== Work to do ==
Images must not appear in your copy; reproduce every other part of the records exactly.
::: Provided information :::
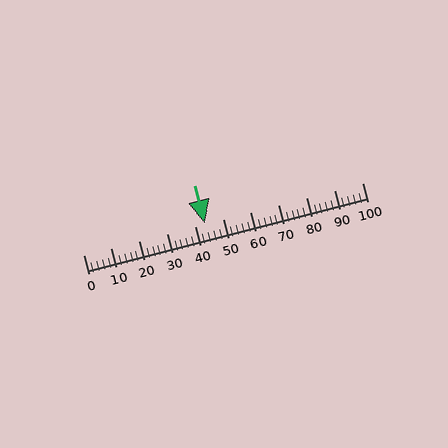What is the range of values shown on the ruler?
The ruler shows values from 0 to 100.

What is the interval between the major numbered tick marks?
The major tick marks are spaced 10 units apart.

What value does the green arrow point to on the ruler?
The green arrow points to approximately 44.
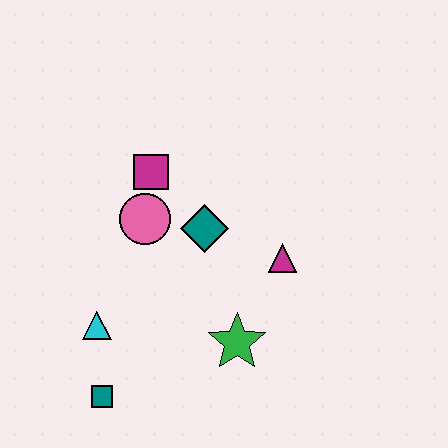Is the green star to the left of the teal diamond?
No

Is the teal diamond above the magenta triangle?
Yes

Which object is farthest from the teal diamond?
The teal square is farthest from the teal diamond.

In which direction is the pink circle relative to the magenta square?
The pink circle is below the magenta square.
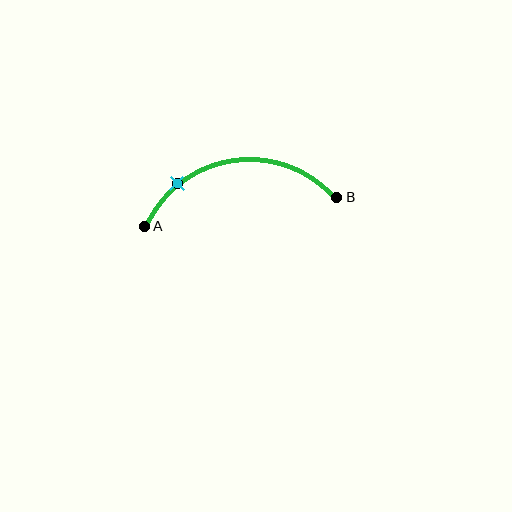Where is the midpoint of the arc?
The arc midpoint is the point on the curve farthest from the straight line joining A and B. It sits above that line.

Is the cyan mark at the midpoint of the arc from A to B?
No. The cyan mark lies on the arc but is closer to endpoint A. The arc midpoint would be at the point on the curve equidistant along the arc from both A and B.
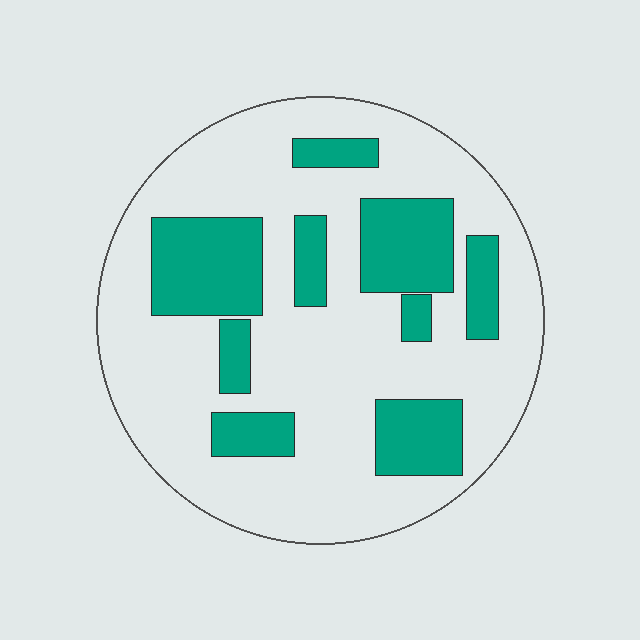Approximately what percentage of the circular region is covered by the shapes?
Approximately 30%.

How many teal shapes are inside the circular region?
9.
:::
== Output ==
What is the range of values shown on the ruler?
The ruler shows values from 0 to 100.

What is the interval between the major numbered tick marks?
The major tick marks are spaced 10 units apart.

What value does the green arrow point to on the ruler?
The green arrow points to approximately 44.
Is the green star to the left of the teal diamond?
No

Is the teal diamond above the magenta triangle?
Yes

Which object is farthest from the teal diamond?
The teal square is farthest from the teal diamond.

In which direction is the pink circle relative to the magenta square?
The pink circle is below the magenta square.
Where is the midpoint of the arc?
The arc midpoint is the point on the curve farthest from the straight line joining A and B. It sits above that line.

Is the cyan mark at the midpoint of the arc from A to B?
No. The cyan mark lies on the arc but is closer to endpoint A. The arc midpoint would be at the point on the curve equidistant along the arc from both A and B.
Approximately what percentage of the circular region is covered by the shapes?
Approximately 30%.

How many teal shapes are inside the circular region?
9.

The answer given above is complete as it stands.